Data listing:
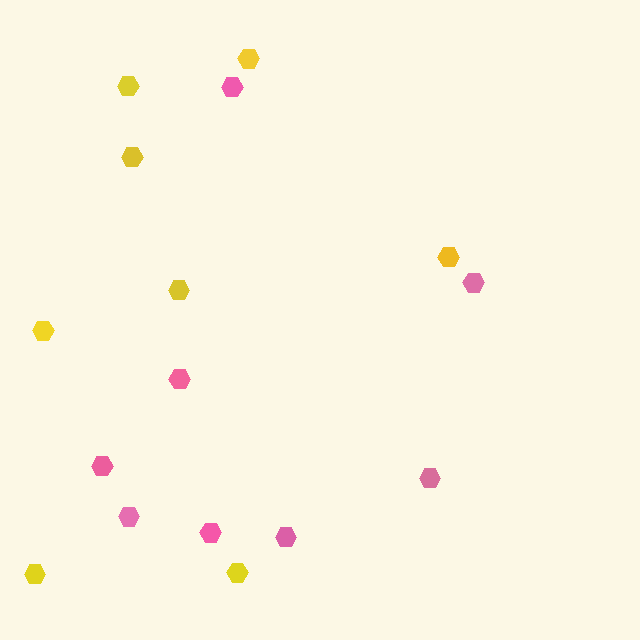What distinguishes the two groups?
There are 2 groups: one group of yellow hexagons (8) and one group of pink hexagons (8).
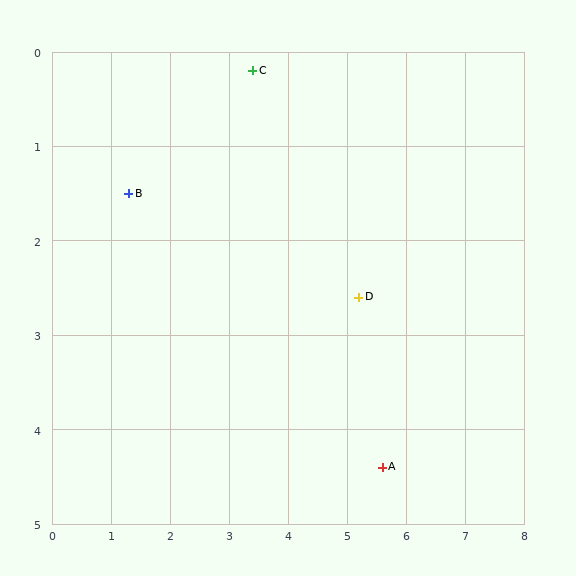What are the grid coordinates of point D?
Point D is at approximately (5.2, 2.6).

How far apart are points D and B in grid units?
Points D and B are about 4.1 grid units apart.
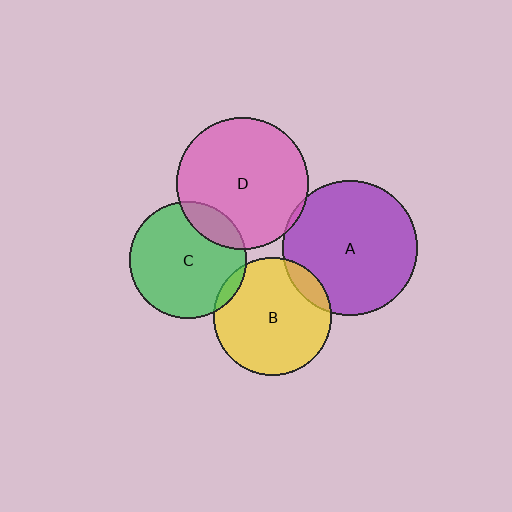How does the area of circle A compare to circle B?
Approximately 1.3 times.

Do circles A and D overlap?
Yes.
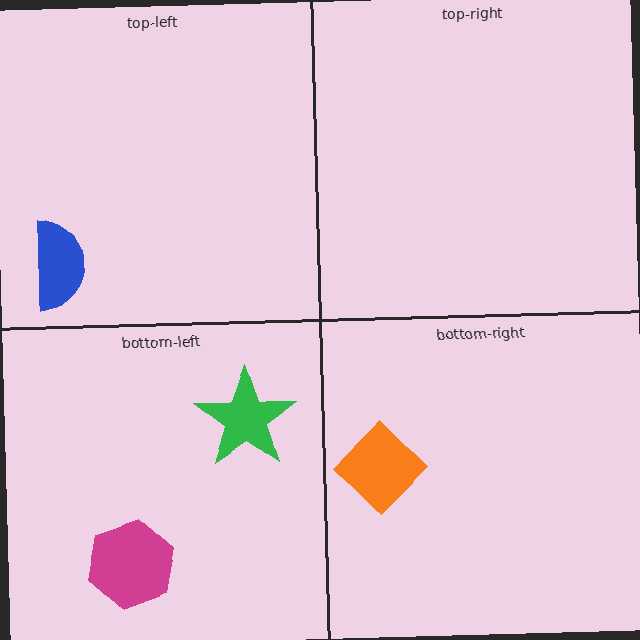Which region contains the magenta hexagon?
The bottom-left region.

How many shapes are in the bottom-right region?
1.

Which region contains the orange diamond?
The bottom-right region.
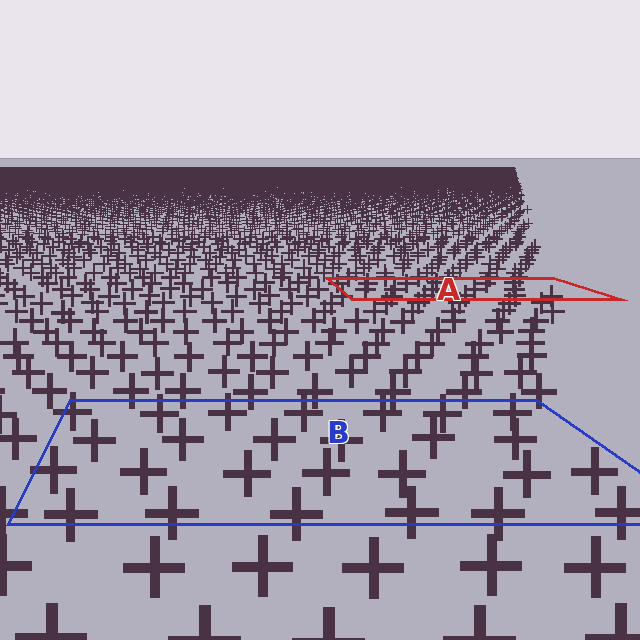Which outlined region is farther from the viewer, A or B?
Region A is farther from the viewer — the texture elements inside it appear smaller and more densely packed.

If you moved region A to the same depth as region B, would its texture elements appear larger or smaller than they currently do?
They would appear larger. At a closer depth, the same texture elements are projected at a bigger on-screen size.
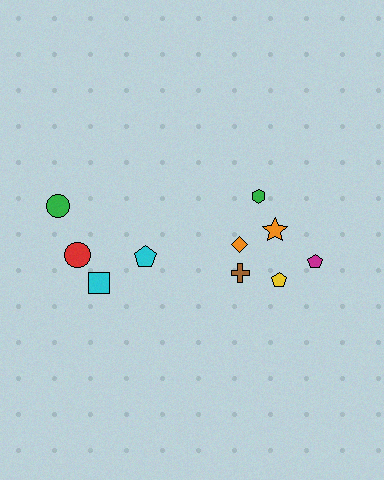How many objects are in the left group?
There are 4 objects.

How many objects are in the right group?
There are 6 objects.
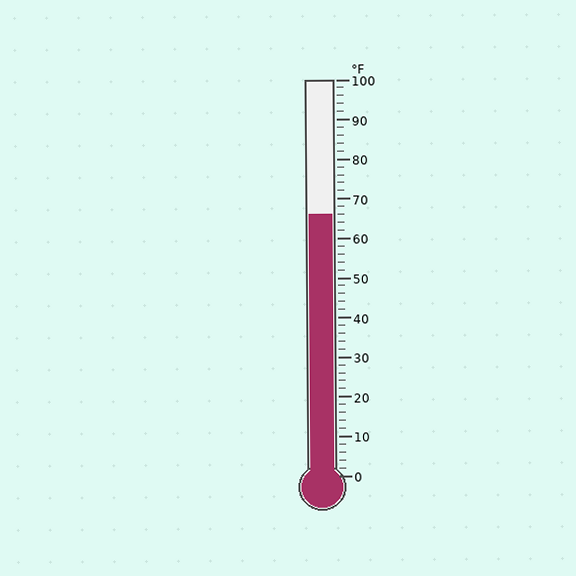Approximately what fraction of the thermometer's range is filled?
The thermometer is filled to approximately 65% of its range.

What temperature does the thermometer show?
The thermometer shows approximately 66°F.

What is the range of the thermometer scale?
The thermometer scale ranges from 0°F to 100°F.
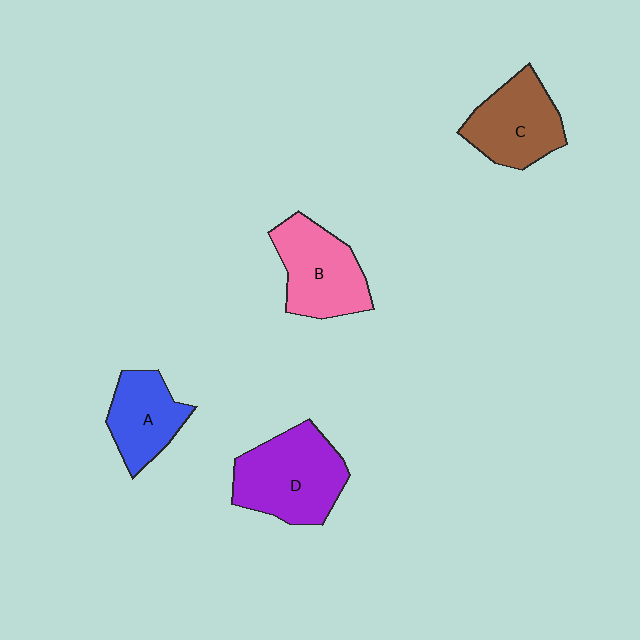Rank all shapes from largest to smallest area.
From largest to smallest: D (purple), B (pink), C (brown), A (blue).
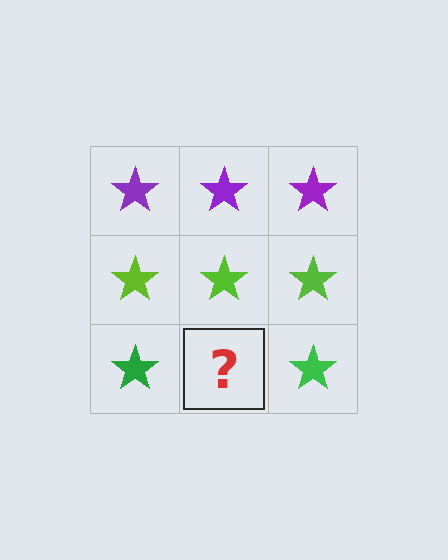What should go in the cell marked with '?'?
The missing cell should contain a green star.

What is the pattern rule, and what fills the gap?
The rule is that each row has a consistent color. The gap should be filled with a green star.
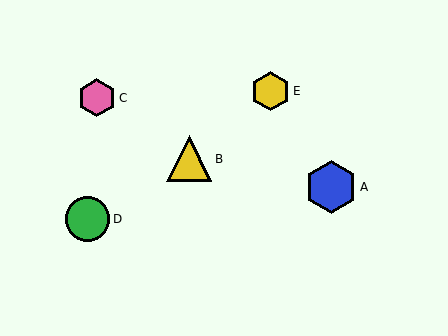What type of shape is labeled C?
Shape C is a pink hexagon.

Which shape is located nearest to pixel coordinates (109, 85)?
The pink hexagon (labeled C) at (97, 98) is nearest to that location.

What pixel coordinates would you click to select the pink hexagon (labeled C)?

(Work required) Pictures stay out of the copy; please restate every record above exactly.

(Solved problem)
What distinguishes the two groups?
There are 2 groups: one group of yellow hexagons (8) and one group of pink hexagons (8).
What are the grid coordinates of point D?
Point D is at approximately (5.2, 2.6).

How far apart are points D and B in grid units?
Points D and B are about 4.1 grid units apart.
How does the area of circle A compare to circle B?
Approximately 1.3 times.

Do circles A and D overlap?
Yes.
Which region contains the magenta hexagon?
The bottom-left region.

How many shapes are in the bottom-right region?
1.

Which region contains the orange diamond?
The bottom-right region.
Which outlined region is farther from the viewer, A or B?
Region A is farther from the viewer — the texture elements inside it appear smaller and more densely packed.

If you moved region A to the same depth as region B, would its texture elements appear larger or smaller than they currently do?
They would appear larger. At a closer depth, the same texture elements are projected at a bigger on-screen size.
How many objects are in the left group?
There are 4 objects.

How many objects are in the right group?
There are 6 objects.
Approximately what fraction of the thermometer's range is filled?
The thermometer is filled to approximately 65% of its range.

What temperature does the thermometer show?
The thermometer shows approximately 66°F.

What is the range of the thermometer scale?
The thermometer scale ranges from 0°F to 100°F.
Rank all shapes from largest to smallest area.
From largest to smallest: D (purple), B (pink), C (brown), A (blue).
What should go in the cell marked with '?'?
The missing cell should contain a green star.

What is the pattern rule, and what fills the gap?
The rule is that each row has a consistent color. The gap should be filled with a green star.
What type of shape is labeled C?
Shape C is a pink hexagon.

Which shape is located nearest to pixel coordinates (109, 85)?
The pink hexagon (labeled C) at (97, 98) is nearest to that location.

What pixel coordinates would you click to select the pink hexagon (labeled C)?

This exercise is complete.